> EXERCISE
Reproduce, exactly and in full, the lines from the one with "Which objects stayed" through the one with "Which axis of" in the data below; drop pictures.

> RECORDS FOR THE EXERCISE

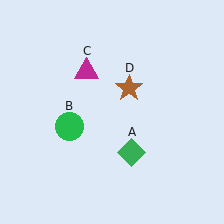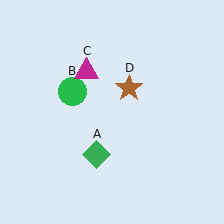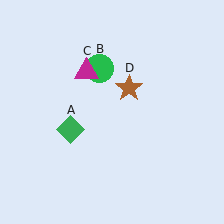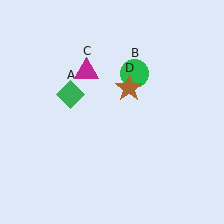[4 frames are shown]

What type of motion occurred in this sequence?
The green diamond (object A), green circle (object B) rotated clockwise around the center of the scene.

--

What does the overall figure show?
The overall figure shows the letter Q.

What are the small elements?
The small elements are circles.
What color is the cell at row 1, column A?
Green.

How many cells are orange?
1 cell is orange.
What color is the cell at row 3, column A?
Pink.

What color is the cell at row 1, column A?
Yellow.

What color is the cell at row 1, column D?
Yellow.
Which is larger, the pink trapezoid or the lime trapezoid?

* * *

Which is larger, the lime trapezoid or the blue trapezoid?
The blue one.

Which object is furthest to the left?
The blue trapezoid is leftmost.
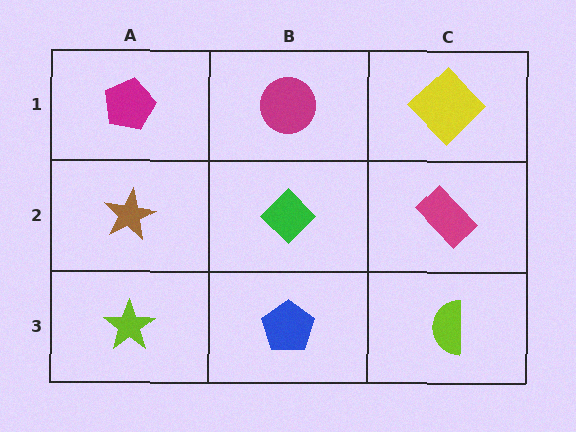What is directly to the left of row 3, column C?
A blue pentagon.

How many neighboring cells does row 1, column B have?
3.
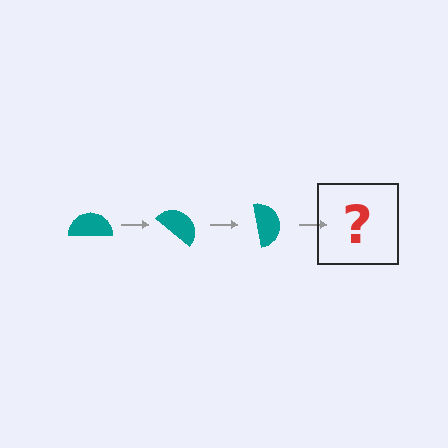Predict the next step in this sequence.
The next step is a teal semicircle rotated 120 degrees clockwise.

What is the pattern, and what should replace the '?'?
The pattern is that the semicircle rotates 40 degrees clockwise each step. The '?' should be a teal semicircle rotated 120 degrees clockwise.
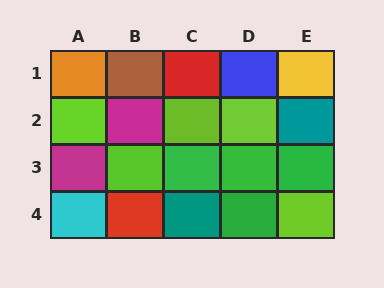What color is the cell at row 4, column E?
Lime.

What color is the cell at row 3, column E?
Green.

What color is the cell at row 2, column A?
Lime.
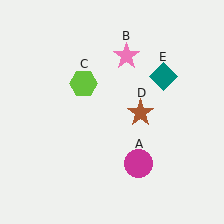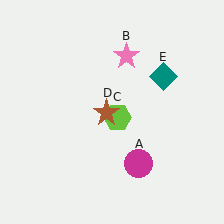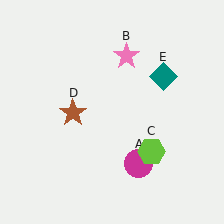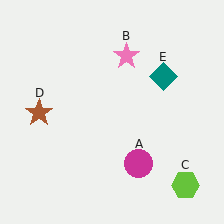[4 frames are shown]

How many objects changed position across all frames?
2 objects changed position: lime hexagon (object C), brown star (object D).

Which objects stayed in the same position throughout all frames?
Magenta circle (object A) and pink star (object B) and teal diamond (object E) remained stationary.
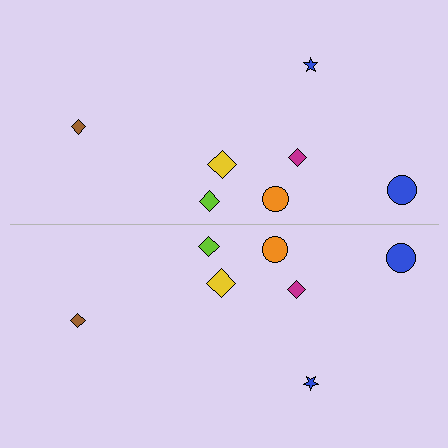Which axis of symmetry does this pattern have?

> RESULT OF THIS EXERCISE
Which objects stayed in the same position throughout all frames?
Magenta circle (object A) and pink star (object B) and teal diamond (object E) remained stationary.
Which axis of symmetry does this pattern have?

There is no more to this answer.